* Problem description *
Write out the material again word for word, dropping any images it holds.

## begin Information supplied

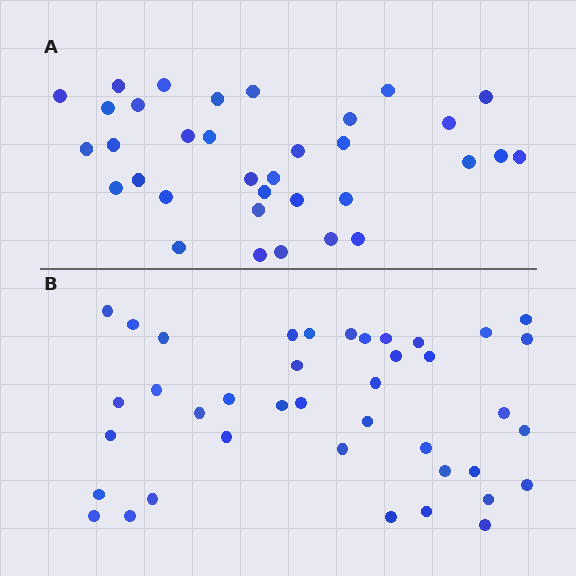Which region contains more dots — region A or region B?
Region B (the bottom region) has more dots.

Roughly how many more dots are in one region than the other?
Region B has about 6 more dots than region A.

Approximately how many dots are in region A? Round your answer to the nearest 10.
About 30 dots. (The exact count is 34, which rounds to 30.)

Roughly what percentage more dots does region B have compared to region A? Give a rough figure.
About 20% more.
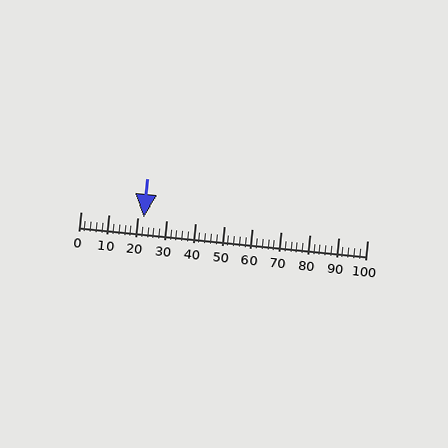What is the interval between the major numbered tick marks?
The major tick marks are spaced 10 units apart.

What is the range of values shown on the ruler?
The ruler shows values from 0 to 100.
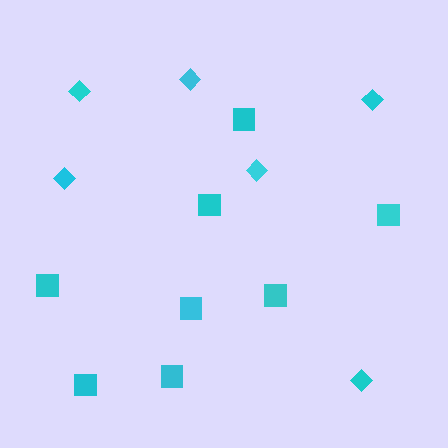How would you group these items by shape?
There are 2 groups: one group of diamonds (6) and one group of squares (8).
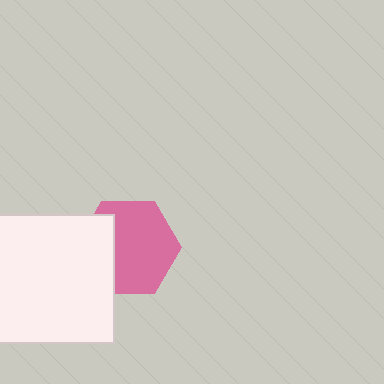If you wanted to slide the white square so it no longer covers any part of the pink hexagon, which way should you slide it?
Slide it left — that is the most direct way to separate the two shapes.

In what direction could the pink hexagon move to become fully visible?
The pink hexagon could move right. That would shift it out from behind the white square entirely.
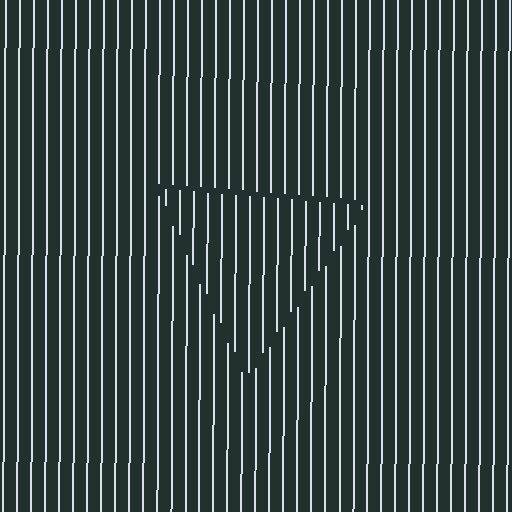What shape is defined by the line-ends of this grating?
An illusory triangle. The interior of the shape contains the same grating, shifted by half a period — the contour is defined by the phase discontinuity where line-ends from the inner and outer gratings abut.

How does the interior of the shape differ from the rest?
The interior of the shape contains the same grating, shifted by half a period — the contour is defined by the phase discontinuity where line-ends from the inner and outer gratings abut.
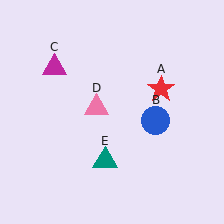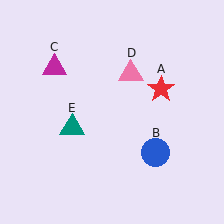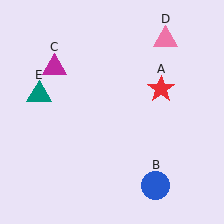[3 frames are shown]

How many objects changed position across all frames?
3 objects changed position: blue circle (object B), pink triangle (object D), teal triangle (object E).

## end Information supplied

* The output *
Which region contains more dots — region A or region B?
Region B (the bottom region) has more dots.

Roughly how many more dots are in one region than the other?
Region B has about 6 more dots than region A.

Approximately how many dots are in region A? Round your answer to the nearest 10.
About 30 dots. (The exact count is 34, which rounds to 30.)

Roughly what percentage more dots does region B have compared to region A? Give a rough figure.
About 20% more.
What is the interval between the major numbered tick marks?
The major tick marks are spaced 10 units apart.

What is the range of values shown on the ruler?
The ruler shows values from 0 to 100.
How would you group these items by shape?
There are 2 groups: one group of diamonds (6) and one group of squares (8).
If you wanted to slide the white square so it no longer covers any part of the pink hexagon, which way should you slide it?
Slide it left — that is the most direct way to separate the two shapes.

In what direction could the pink hexagon move to become fully visible?
The pink hexagon could move right. That would shift it out from behind the white square entirely.
What shape is defined by the line-ends of this grating?
An illusory triangle. The interior of the shape contains the same grating, shifted by half a period — the contour is defined by the phase discontinuity where line-ends from the inner and outer gratings abut.

How does the interior of the shape differ from the rest?
The interior of the shape contains the same grating, shifted by half a period — the contour is defined by the phase discontinuity where line-ends from the inner and outer gratings abut.
[3 frames are shown]

How many objects changed position across all frames?
3 objects changed position: blue circle (object B), pink triangle (object D), teal triangle (object E).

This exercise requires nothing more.